▶ What you have to do:
In the records below, the line that contains "Is the brown" marks the start. Copy it and each line after it through the end, exactly, without pictures.

Data entries about shape features
____________

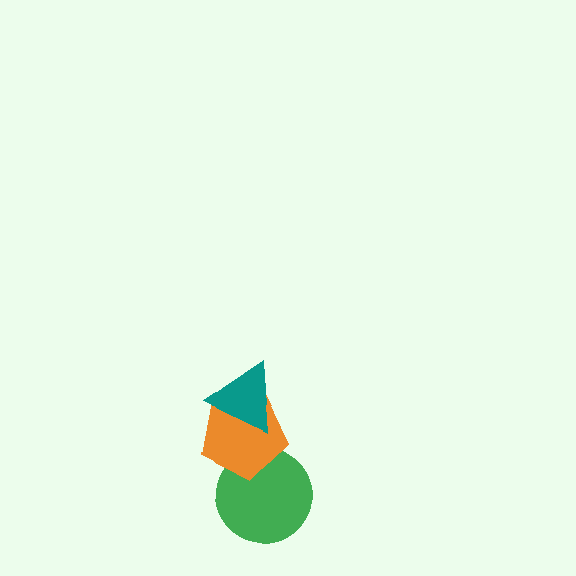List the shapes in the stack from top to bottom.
From top to bottom: the teal triangle, the orange pentagon, the green circle.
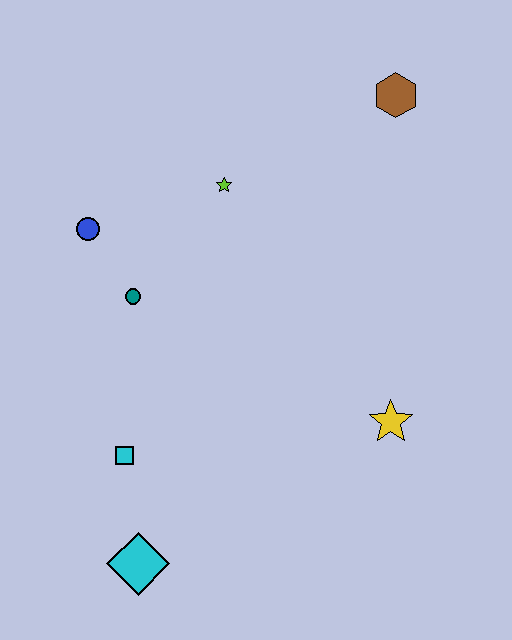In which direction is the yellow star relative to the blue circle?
The yellow star is to the right of the blue circle.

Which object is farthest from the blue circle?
The yellow star is farthest from the blue circle.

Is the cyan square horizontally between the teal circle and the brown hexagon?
No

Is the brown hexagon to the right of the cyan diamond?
Yes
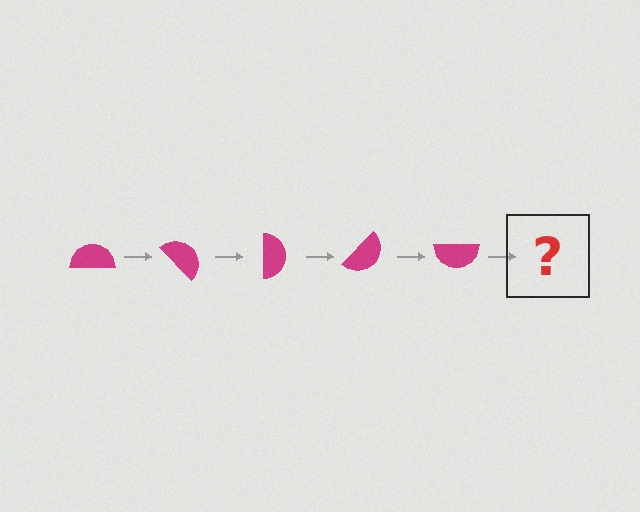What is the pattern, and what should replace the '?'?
The pattern is that the semicircle rotates 45 degrees clockwise each step. The '?' should be a magenta semicircle rotated 225 degrees clockwise.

____________

▶ Task response:
Is the brown hexagon to the right of the cyan diamond?
Yes
What is the pattern, and what should replace the '?'?
The pattern is that the semicircle rotates 45 degrees clockwise each step. The '?' should be a magenta semicircle rotated 225 degrees clockwise.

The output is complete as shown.